── Supplied records
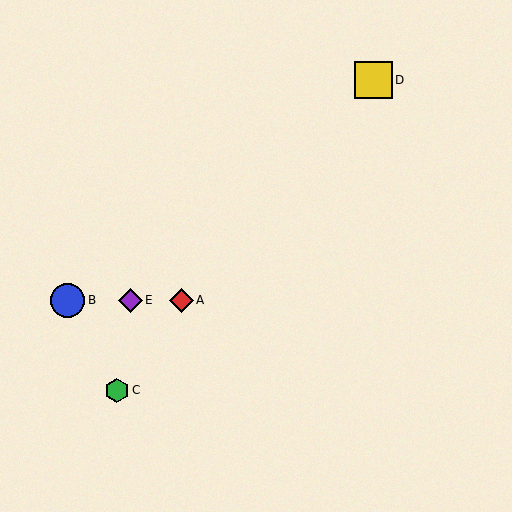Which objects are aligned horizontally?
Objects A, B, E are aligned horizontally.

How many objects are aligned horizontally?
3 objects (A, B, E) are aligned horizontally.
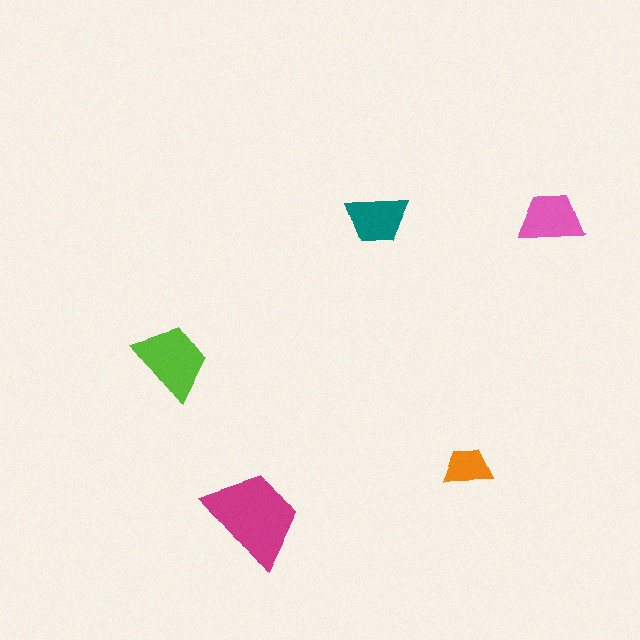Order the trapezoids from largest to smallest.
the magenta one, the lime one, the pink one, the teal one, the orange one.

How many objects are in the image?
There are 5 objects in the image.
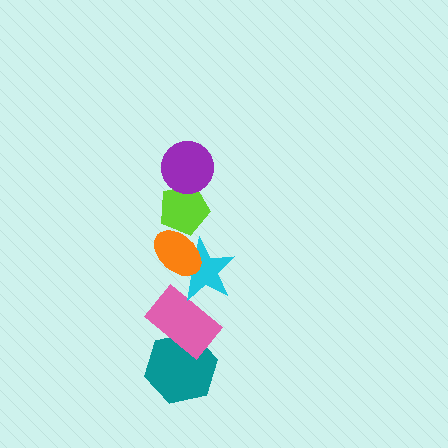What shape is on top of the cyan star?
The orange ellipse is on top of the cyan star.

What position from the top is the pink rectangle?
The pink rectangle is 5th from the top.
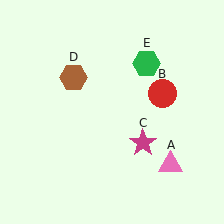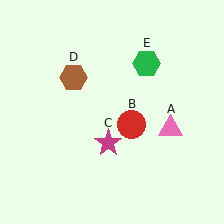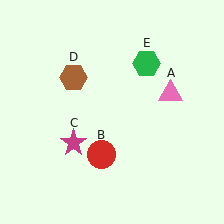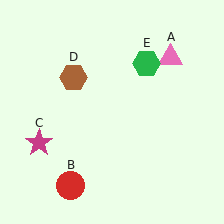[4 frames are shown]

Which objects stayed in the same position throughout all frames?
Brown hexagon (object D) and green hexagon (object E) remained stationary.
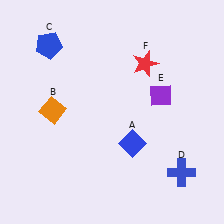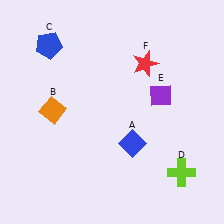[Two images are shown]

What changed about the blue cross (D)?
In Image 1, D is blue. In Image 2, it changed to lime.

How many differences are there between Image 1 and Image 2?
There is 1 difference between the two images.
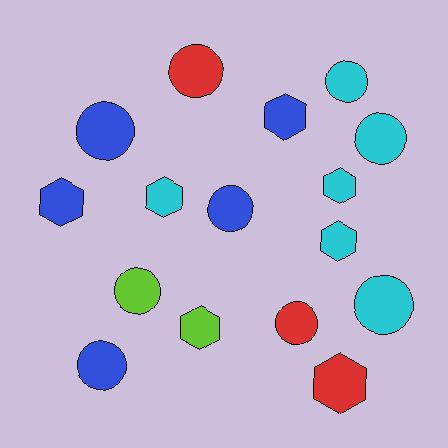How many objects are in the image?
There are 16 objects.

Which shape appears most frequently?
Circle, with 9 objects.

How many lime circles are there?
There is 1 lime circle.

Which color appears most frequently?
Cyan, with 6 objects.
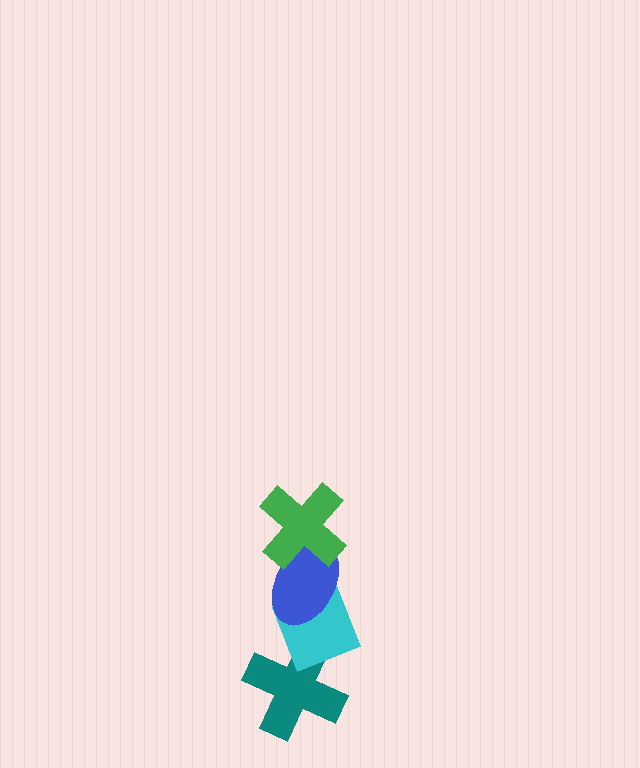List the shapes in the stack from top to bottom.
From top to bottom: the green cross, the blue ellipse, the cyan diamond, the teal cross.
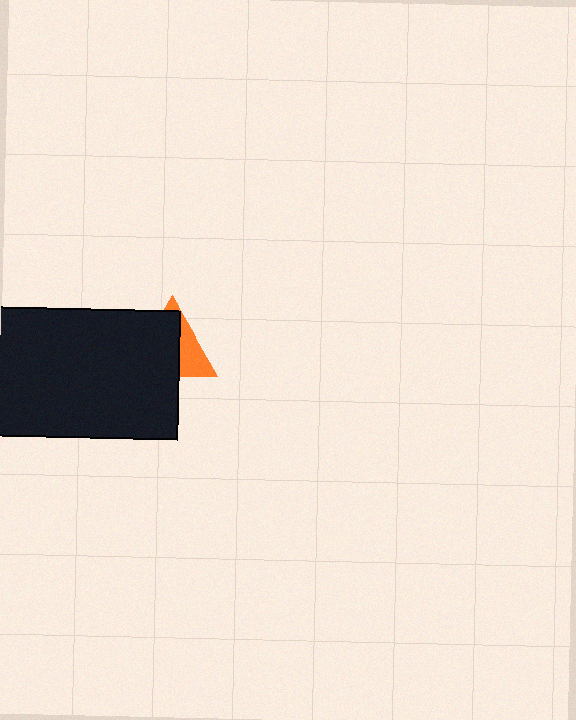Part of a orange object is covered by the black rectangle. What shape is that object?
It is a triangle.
────
── Supplied records
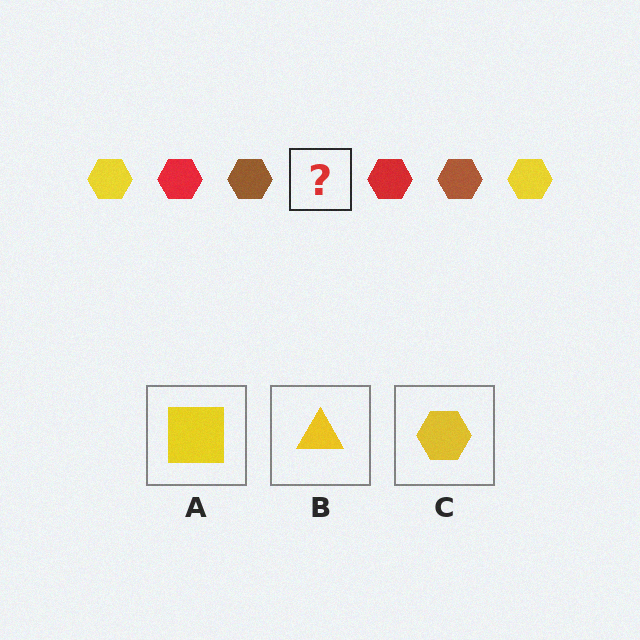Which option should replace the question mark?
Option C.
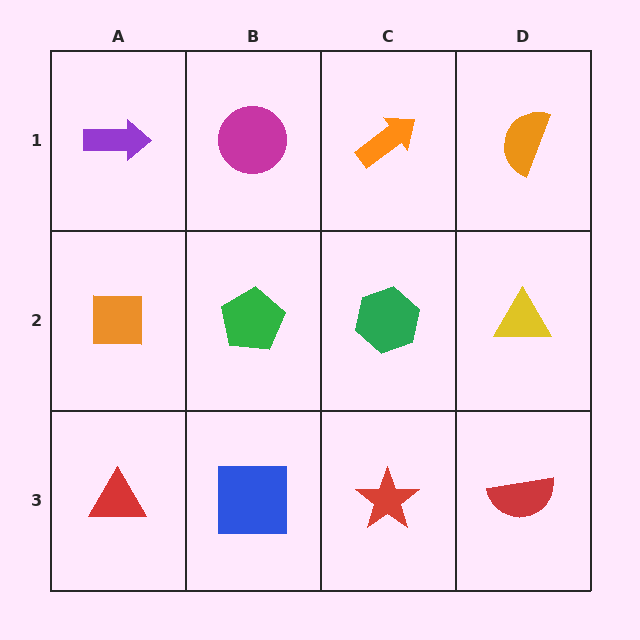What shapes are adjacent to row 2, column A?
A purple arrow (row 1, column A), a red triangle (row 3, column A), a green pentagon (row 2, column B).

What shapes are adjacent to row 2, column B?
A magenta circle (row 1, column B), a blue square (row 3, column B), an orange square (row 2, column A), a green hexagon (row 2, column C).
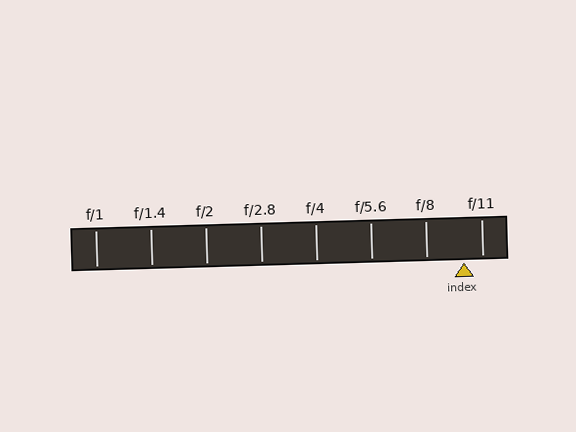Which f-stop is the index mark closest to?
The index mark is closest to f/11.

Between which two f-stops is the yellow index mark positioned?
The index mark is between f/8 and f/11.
────
§ **Directions**:
Look above and copy only the lines from the one holding "Which objects are aligned horizontally?" to the one holding "[Two images are shown]", both included, exactly, minus the pictures.

§ **Exercise solution**:
Which objects are aligned horizontally?
Objects A, B, E are aligned horizontally.

How many objects are aligned horizontally?
3 objects (A, B, E) are aligned horizontally.
Order the trapezoids from largest to smallest.
the magenta one, the lime one, the pink one, the teal one, the orange one.

How many objects are in the image?
There are 5 objects in the image.
What shape is on top of the cyan star?
The orange ellipse is on top of the cyan star.

What position from the top is the pink rectangle?
The pink rectangle is 5th from the top.
[4 frames are shown]

Which objects stayed in the same position throughout all frames?
Brown hexagon (object D) and green hexagon (object E) remained stationary.
[Two images are shown]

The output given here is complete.